_The exercise_.
Repeat each entry as written, dropping any picture you find.
* * * * * * * * *
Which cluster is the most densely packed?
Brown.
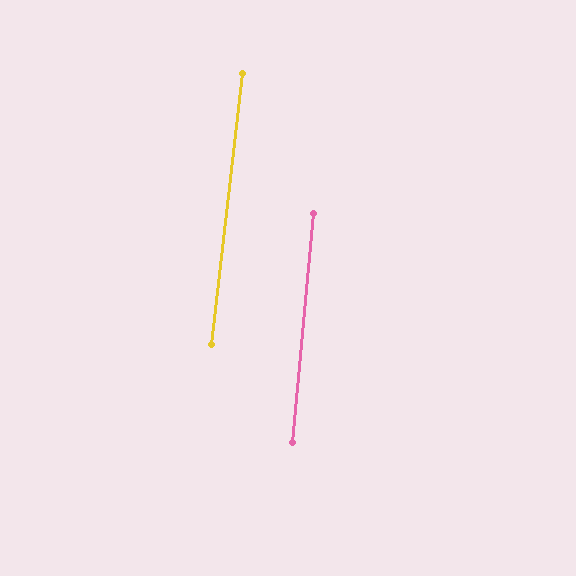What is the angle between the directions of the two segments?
Approximately 1 degree.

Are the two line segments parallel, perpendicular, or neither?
Parallel — their directions differ by only 1.4°.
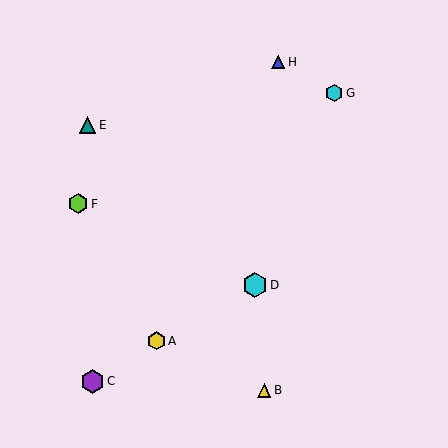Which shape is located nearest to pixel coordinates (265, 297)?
The cyan hexagon (labeled D) at (255, 285) is nearest to that location.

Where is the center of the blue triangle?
The center of the blue triangle is at (278, 62).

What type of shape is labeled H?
Shape H is a blue triangle.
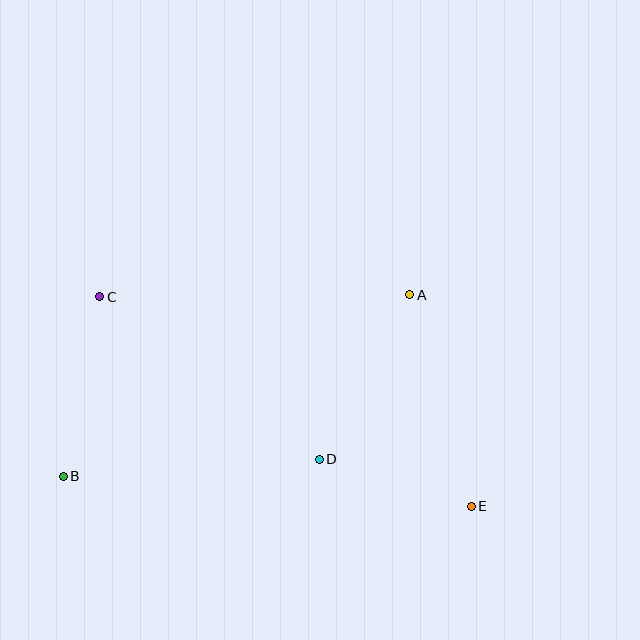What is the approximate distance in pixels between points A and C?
The distance between A and C is approximately 310 pixels.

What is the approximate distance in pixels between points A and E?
The distance between A and E is approximately 220 pixels.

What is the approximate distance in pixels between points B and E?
The distance between B and E is approximately 409 pixels.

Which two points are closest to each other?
Points D and E are closest to each other.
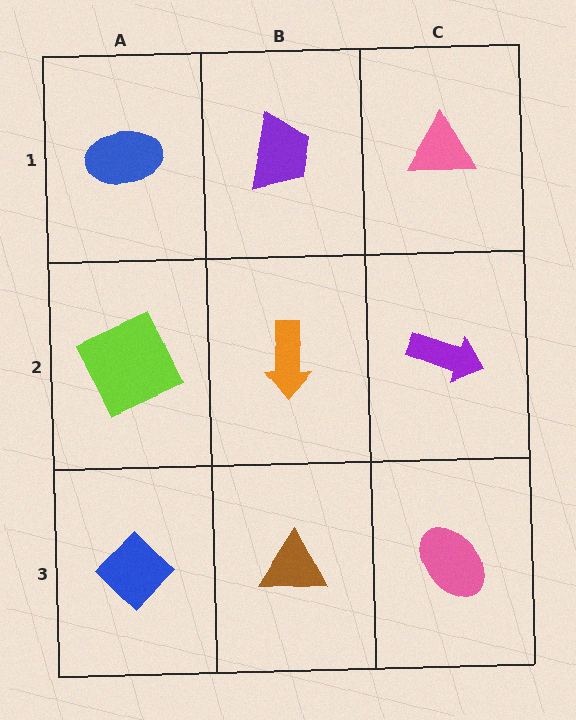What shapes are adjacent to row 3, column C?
A purple arrow (row 2, column C), a brown triangle (row 3, column B).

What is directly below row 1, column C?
A purple arrow.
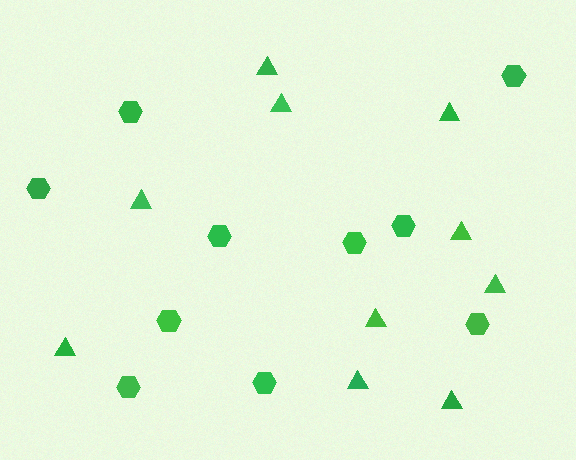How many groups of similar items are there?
There are 2 groups: one group of triangles (10) and one group of hexagons (10).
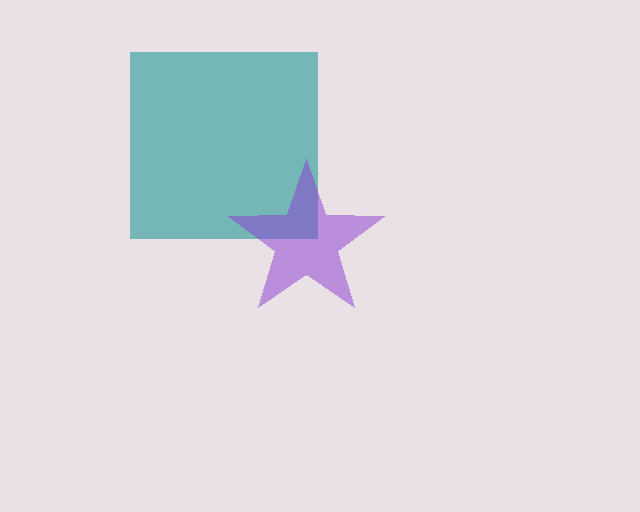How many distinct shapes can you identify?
There are 2 distinct shapes: a teal square, a purple star.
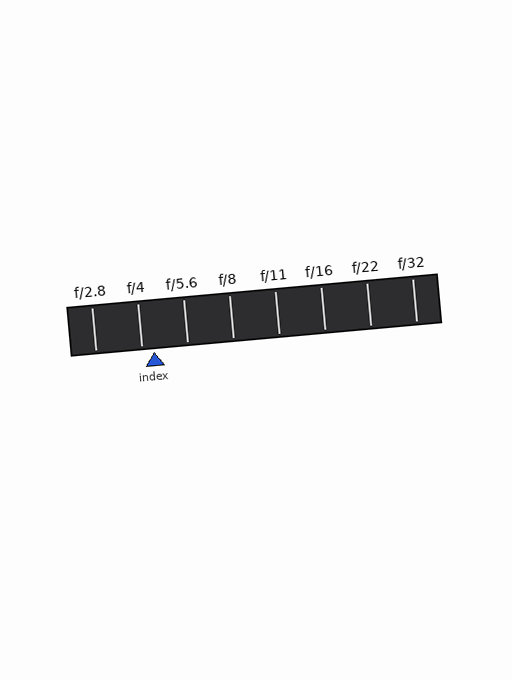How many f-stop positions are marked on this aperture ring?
There are 8 f-stop positions marked.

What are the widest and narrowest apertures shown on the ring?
The widest aperture shown is f/2.8 and the narrowest is f/32.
* * * * * * * * *
_Answer_.
Which cluster is the most densely packed?
Brown.
What is the angle between the directions of the two segments?
Approximately 1 degree.

Are the two line segments parallel, perpendicular, or neither?
Parallel — their directions differ by only 1.4°.
Which shape is located nearest to pixel coordinates (265, 297)?
The cyan hexagon (labeled D) at (255, 285) is nearest to that location.

Where is the center of the blue triangle?
The center of the blue triangle is at (278, 62).

What type of shape is labeled H?
Shape H is a blue triangle.
What is the approximate distance in pixels between points A and C?
The distance between A and C is approximately 310 pixels.

What is the approximate distance in pixels between points A and E?
The distance between A and E is approximately 220 pixels.

What is the approximate distance in pixels between points B and E?
The distance between B and E is approximately 409 pixels.

Which two points are closest to each other?
Points D and E are closest to each other.
What shapes are adjacent to row 3, column C?
A purple arrow (row 2, column C), a brown triangle (row 3, column B).

What is directly below row 1, column C?
A purple arrow.
How many groups of similar items are there?
There are 2 groups: one group of triangles (10) and one group of hexagons (10).
How many distinct shapes can you identify?
There are 2 distinct shapes: a teal square, a purple star.
How many f-stop positions are marked on this aperture ring?
There are 8 f-stop positions marked.

What are the widest and narrowest apertures shown on the ring?
The widest aperture shown is f/2.8 and the narrowest is f/32.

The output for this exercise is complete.